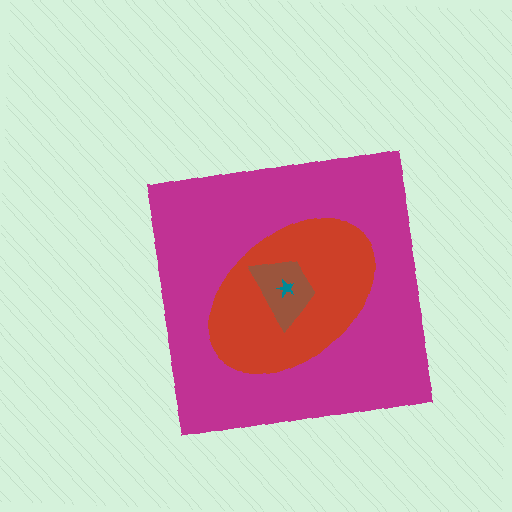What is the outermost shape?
The magenta square.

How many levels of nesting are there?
4.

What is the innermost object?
The teal star.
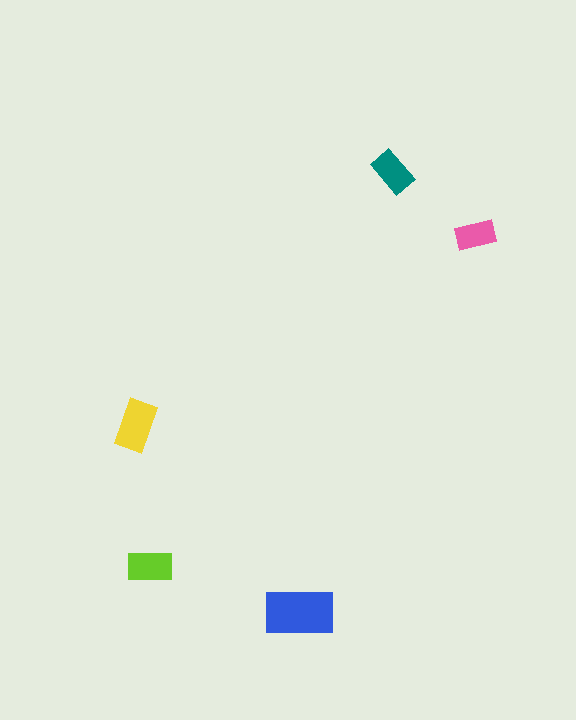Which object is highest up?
The teal rectangle is topmost.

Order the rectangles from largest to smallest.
the blue one, the yellow one, the lime one, the teal one, the pink one.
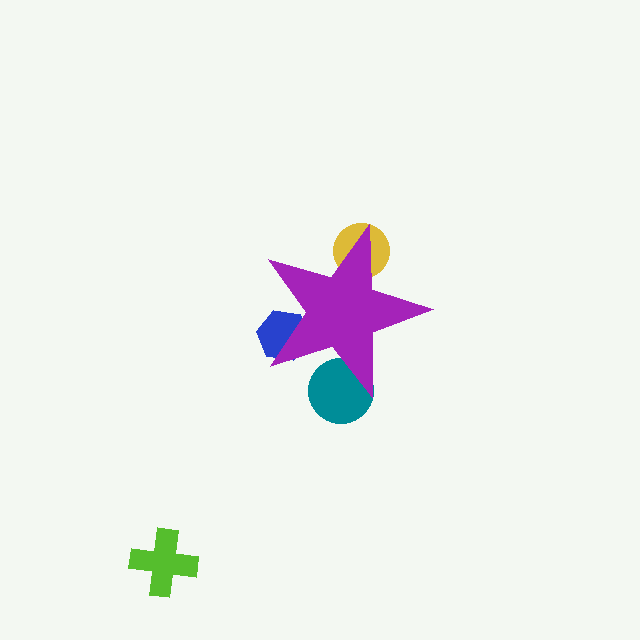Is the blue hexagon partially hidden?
Yes, the blue hexagon is partially hidden behind the purple star.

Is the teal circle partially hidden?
Yes, the teal circle is partially hidden behind the purple star.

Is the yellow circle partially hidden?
Yes, the yellow circle is partially hidden behind the purple star.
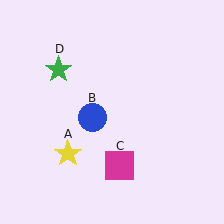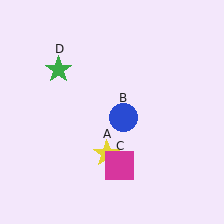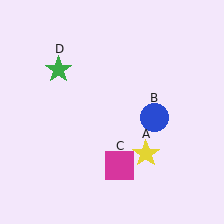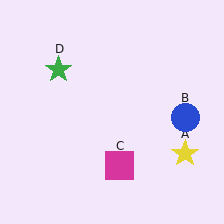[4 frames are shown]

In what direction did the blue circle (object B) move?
The blue circle (object B) moved right.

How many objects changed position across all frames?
2 objects changed position: yellow star (object A), blue circle (object B).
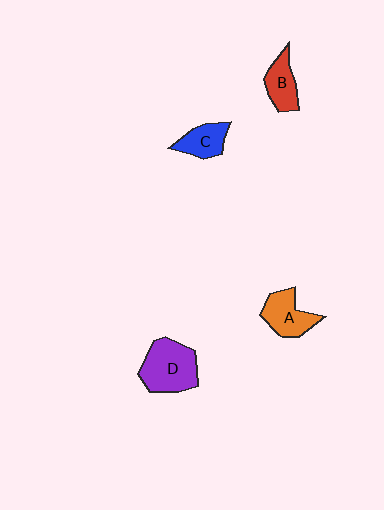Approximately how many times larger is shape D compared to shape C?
Approximately 1.8 times.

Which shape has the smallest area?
Shape C (blue).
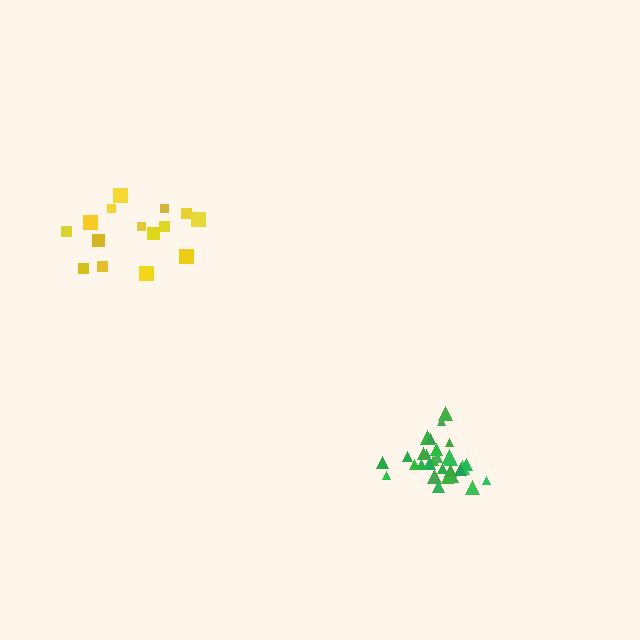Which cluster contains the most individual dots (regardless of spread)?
Green (29).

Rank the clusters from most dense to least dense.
green, yellow.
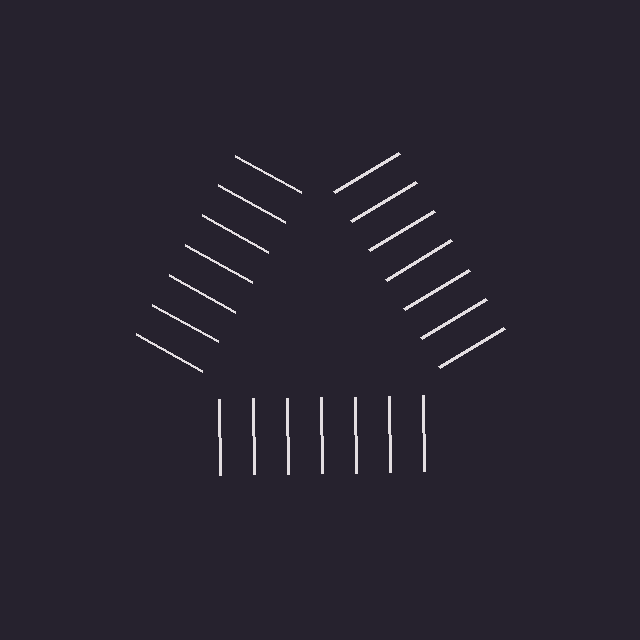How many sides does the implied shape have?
3 sides — the line-ends trace a triangle.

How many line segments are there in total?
21 — 7 along each of the 3 edges.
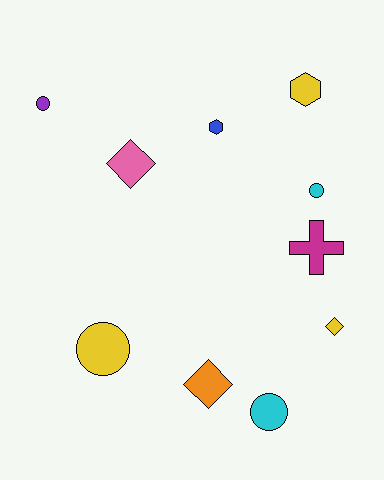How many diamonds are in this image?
There are 3 diamonds.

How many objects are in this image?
There are 10 objects.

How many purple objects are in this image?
There is 1 purple object.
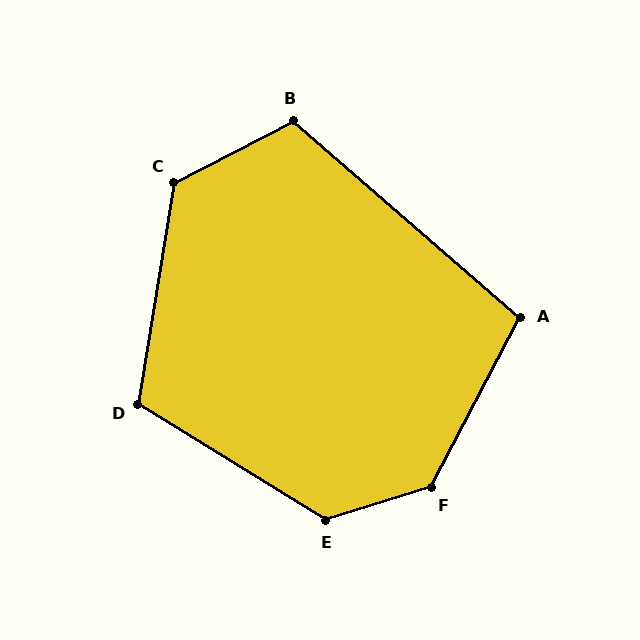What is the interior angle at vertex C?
Approximately 126 degrees (obtuse).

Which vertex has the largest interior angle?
F, at approximately 136 degrees.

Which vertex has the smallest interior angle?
A, at approximately 103 degrees.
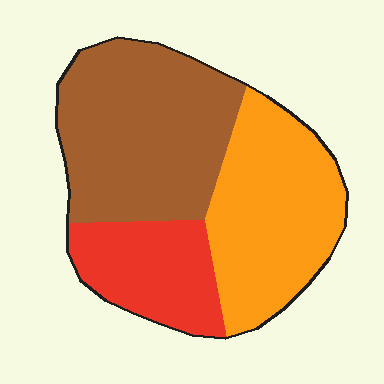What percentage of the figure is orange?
Orange covers around 35% of the figure.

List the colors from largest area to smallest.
From largest to smallest: brown, orange, red.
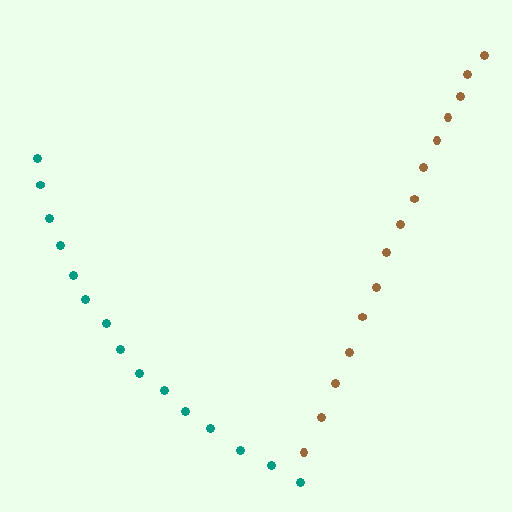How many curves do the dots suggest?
There are 2 distinct paths.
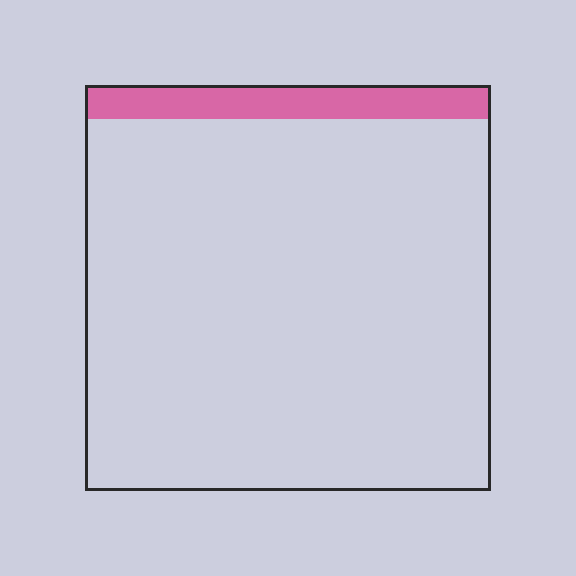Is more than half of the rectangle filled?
No.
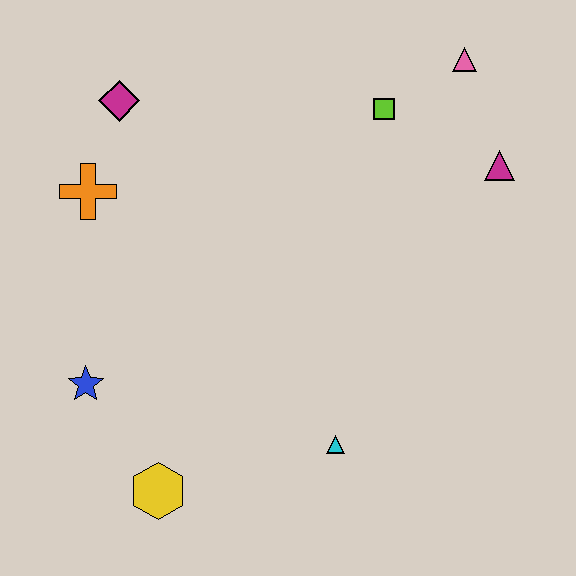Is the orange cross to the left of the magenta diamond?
Yes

********

### Exercise objective
Transcribe the preceding listing in its entirety and with exact wording, leaving out pictures.

### Solution to the exercise
What is the outermost shape?
The magenta square.

How many levels of nesting are there?
4.

What is the innermost object?
The teal star.
Which object is highest up?
The teal rectangle is topmost.

Order the rectangles from largest to smallest.
the blue one, the yellow one, the lime one, the teal one, the pink one.
Is the blue hexagon partially hidden?
Yes, the blue hexagon is partially hidden behind the purple star.

Is the teal circle partially hidden?
Yes, the teal circle is partially hidden behind the purple star.

Is the yellow circle partially hidden?
Yes, the yellow circle is partially hidden behind the purple star.
[4 frames are shown]

In what direction did the blue circle (object B) move?
The blue circle (object B) moved right.

How many objects changed position across all frames?
2 objects changed position: yellow star (object A), blue circle (object B).
Approximately how many times larger is shape D compared to shape C?
Approximately 1.8 times.

Which shape has the smallest area?
Shape C (blue).
Which cluster contains the most individual dots (regardless of spread)?
Green (29).

Rank the clusters from most dense to least dense.
green, yellow.
How many sides does the implied shape have?
3 sides — the line-ends trace a triangle.

How many line segments are there in total?
21 — 7 along each of the 3 edges.
How many diamonds are in this image?
There are 3 diamonds.

How many objects are in this image?
There are 10 objects.

How many purple objects are in this image?
There is 1 purple object.
What is the interior angle at vertex C?
Approximately 126 degrees (obtuse).

Which vertex has the largest interior angle?
F, at approximately 136 degrees.

Which vertex has the smallest interior angle?
A, at approximately 103 degrees.
What percentage of the figure is orange?
Orange covers around 35% of the figure.

List the colors from largest area to smallest.
From largest to smallest: brown, orange, red.
How many curves do the dots suggest?
There are 2 distinct paths.
Is more than half of the rectangle filled?
No.
Is the orange cross to the left of the magenta diamond?
Yes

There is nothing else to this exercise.